Raw records:
____

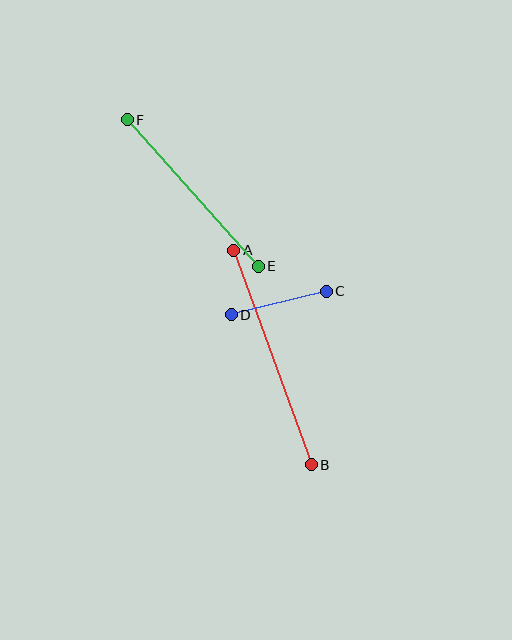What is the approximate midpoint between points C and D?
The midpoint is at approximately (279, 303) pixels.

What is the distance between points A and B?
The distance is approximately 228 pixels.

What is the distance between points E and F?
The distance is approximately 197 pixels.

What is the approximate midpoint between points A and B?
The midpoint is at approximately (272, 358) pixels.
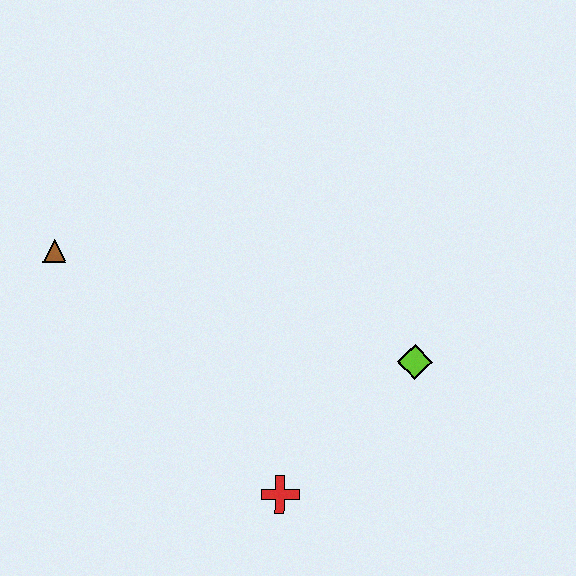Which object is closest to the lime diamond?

____

- Short exercise: Transcribe the complete set of entries verbatim. No pictures belong in the copy.

- Expected answer:
What is the approximate midpoint between points C and D?
The midpoint is at approximately (279, 303) pixels.

What is the distance between points A and B?
The distance is approximately 228 pixels.

What is the distance between points E and F?
The distance is approximately 197 pixels.

What is the approximate midpoint between points A and B?
The midpoint is at approximately (272, 358) pixels.
Which object is closest to the lime diamond?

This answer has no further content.